## start

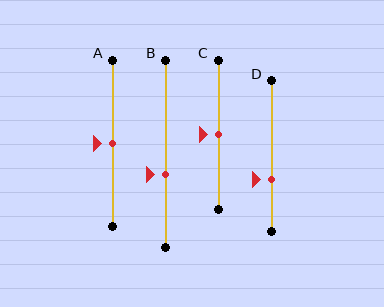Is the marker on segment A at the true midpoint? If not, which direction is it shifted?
Yes, the marker on segment A is at the true midpoint.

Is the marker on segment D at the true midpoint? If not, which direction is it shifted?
No, the marker on segment D is shifted downward by about 15% of the segment length.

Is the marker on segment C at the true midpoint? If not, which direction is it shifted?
Yes, the marker on segment C is at the true midpoint.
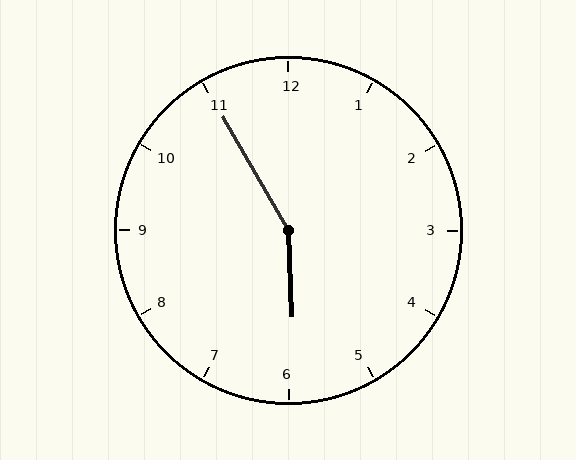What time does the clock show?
5:55.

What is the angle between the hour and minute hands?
Approximately 152 degrees.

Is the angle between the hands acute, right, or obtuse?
It is obtuse.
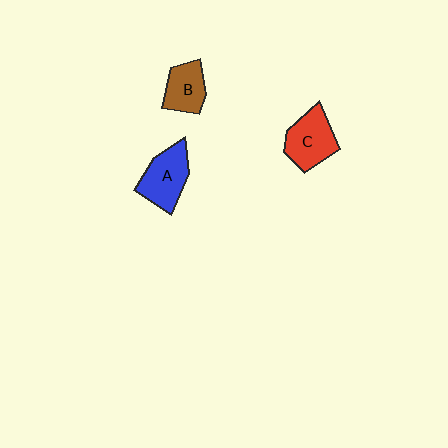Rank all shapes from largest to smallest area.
From largest to smallest: A (blue), C (red), B (brown).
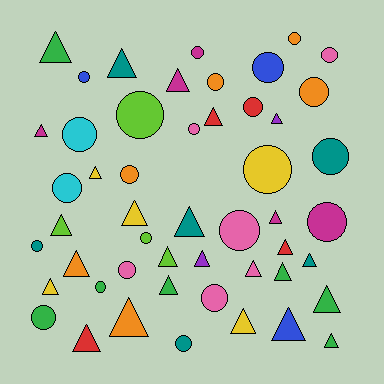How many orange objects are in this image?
There are 6 orange objects.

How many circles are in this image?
There are 24 circles.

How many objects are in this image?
There are 50 objects.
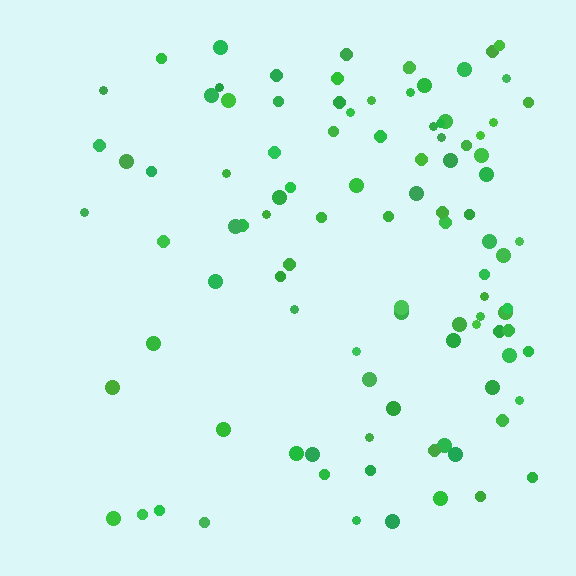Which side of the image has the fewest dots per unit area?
The left.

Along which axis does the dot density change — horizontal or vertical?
Horizontal.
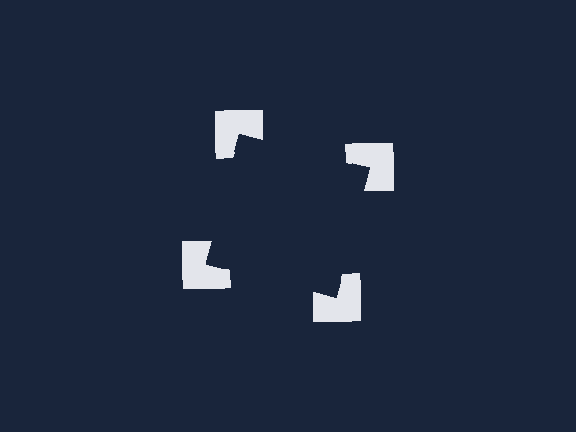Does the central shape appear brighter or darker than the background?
It typically appears slightly darker than the background, even though no actual brightness change is drawn.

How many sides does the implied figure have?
4 sides.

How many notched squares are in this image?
There are 4 — one at each vertex of the illusory square.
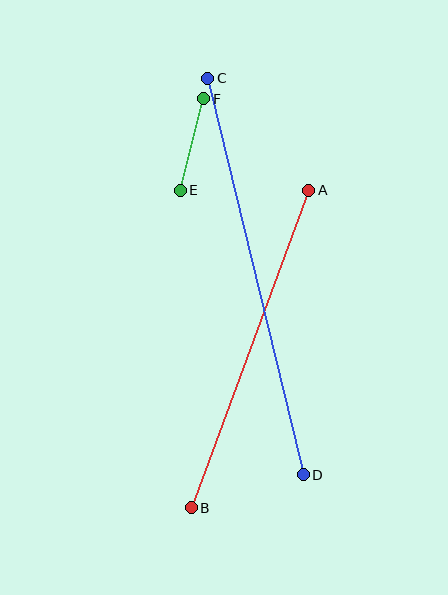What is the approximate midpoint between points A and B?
The midpoint is at approximately (250, 349) pixels.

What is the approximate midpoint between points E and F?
The midpoint is at approximately (192, 145) pixels.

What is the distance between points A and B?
The distance is approximately 339 pixels.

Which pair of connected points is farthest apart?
Points C and D are farthest apart.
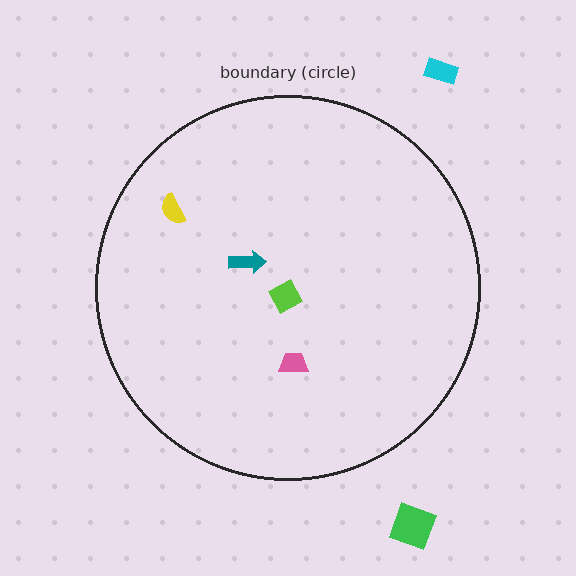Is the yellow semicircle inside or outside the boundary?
Inside.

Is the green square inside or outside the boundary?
Outside.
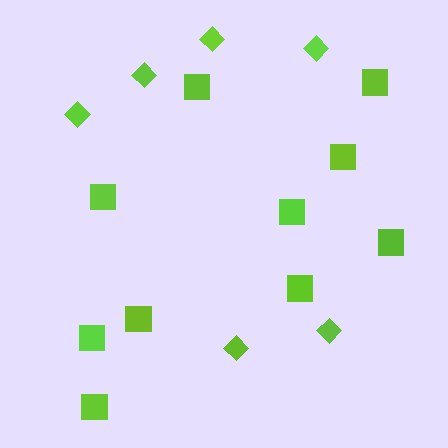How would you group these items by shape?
There are 2 groups: one group of diamonds (6) and one group of squares (10).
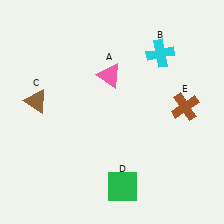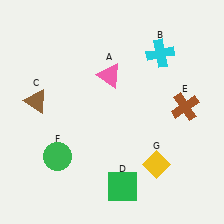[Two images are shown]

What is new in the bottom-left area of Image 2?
A green circle (F) was added in the bottom-left area of Image 2.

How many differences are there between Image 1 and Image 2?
There are 2 differences between the two images.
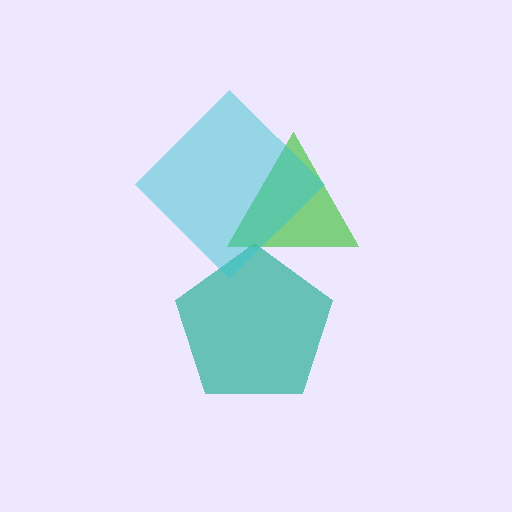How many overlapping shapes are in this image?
There are 3 overlapping shapes in the image.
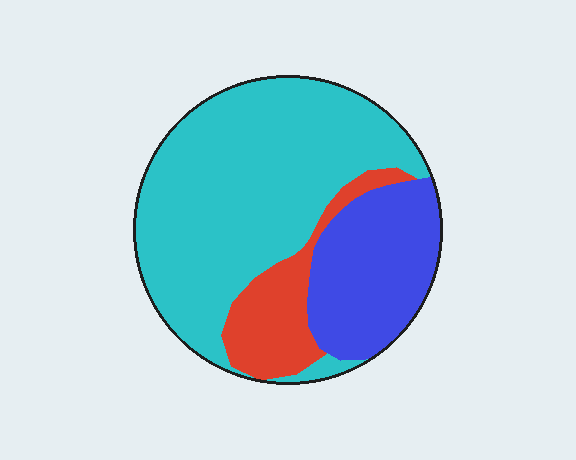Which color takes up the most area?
Cyan, at roughly 60%.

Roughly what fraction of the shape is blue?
Blue takes up about one quarter (1/4) of the shape.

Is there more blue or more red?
Blue.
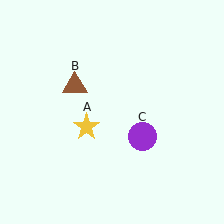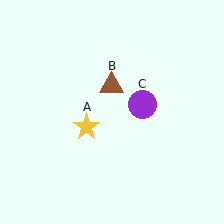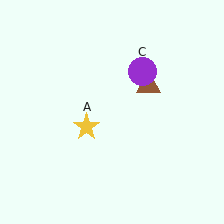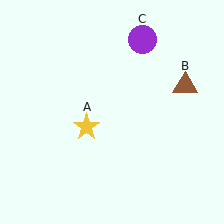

## end

* _What the task asks_
Pictures stay out; repeat all the rest of the records exactly.

* _Solution to the problem_
Is the marker on segment A at the true midpoint? If not, which direction is it shifted?
Yes, the marker on segment A is at the true midpoint.

Is the marker on segment D at the true midpoint? If not, which direction is it shifted?
No, the marker on segment D is shifted downward by about 15% of the segment length.

Is the marker on segment C at the true midpoint? If not, which direction is it shifted?
Yes, the marker on segment C is at the true midpoint.
What time does the clock show?
5:55.

What is the angle between the hour and minute hands?
Approximately 152 degrees.

Is the angle between the hands acute, right, or obtuse?
It is obtuse.
Rank all shapes from largest to smallest area.
From largest to smallest: A (blue), C (red), B (brown).
How many orange objects are in this image?
There are 6 orange objects.

How many circles are in this image?
There are 24 circles.

How many objects are in this image?
There are 50 objects.
Which side of the image has the fewest dots per unit area?
The left.

Along which axis does the dot density change — horizontal or vertical?
Horizontal.
Does the central shape appear brighter or darker than the background?
It typically appears slightly darker than the background, even though no actual brightness change is drawn.

How many sides does the implied figure have?
4 sides.

How many notched squares are in this image?
There are 4 — one at each vertex of the illusory square.
What is the approximate midpoint between points A and B?
The midpoint is at approximately (250, 349) pixels.

What is the approximate midpoint between points E and F?
The midpoint is at approximately (192, 145) pixels.

What is the distance between points A and B?
The distance is approximately 339 pixels.

Which pair of connected points is farthest apart?
Points C and D are farthest apart.
Is the yellow semicircle inside or outside the boundary?
Inside.

Is the green square inside or outside the boundary?
Outside.
How would you group these items by shape?
There are 2 groups: one group of diamonds (6) and one group of squares (10).
[Two images are shown]

What is new in the bottom-left area of Image 2?
A green circle (F) was added in the bottom-left area of Image 2.

How many differences are there between Image 1 and Image 2?
There are 2 differences between the two images.
How many overlapping shapes are in this image?
There are 3 overlapping shapes in the image.
Which color takes up the most area?
Cyan, at roughly 60%.

Roughly what fraction of the shape is blue?
Blue takes up about one quarter (1/4) of the shape.

Is there more blue or more red?
Blue.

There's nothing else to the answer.